## START PROVIDED ENTRIES

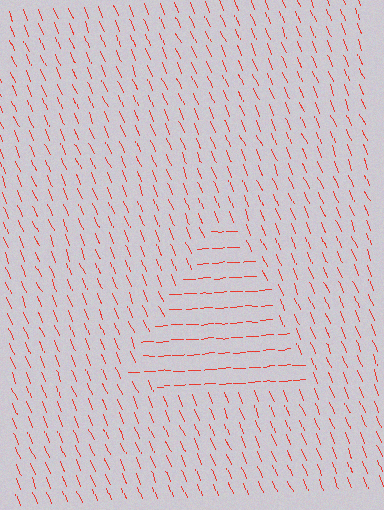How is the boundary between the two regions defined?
The boundary is defined purely by a change in line orientation (approximately 70 degrees difference). All lines are the same color and thickness.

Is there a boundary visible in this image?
Yes, there is a texture boundary formed by a change in line orientation.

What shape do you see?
I see a triangle.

## END PROVIDED ENTRIES

Make a verbatim copy of all the entries and strip out the pictures.

WORKED ANSWER -
How is the boundary between the two regions defined?
The boundary is defined purely by a change in line orientation (approximately 70 degrees difference). All lines are the same color and thickness.

Is there a boundary visible in this image?
Yes, there is a texture boundary formed by a change in line orientation.

What shape do you see?
I see a triangle.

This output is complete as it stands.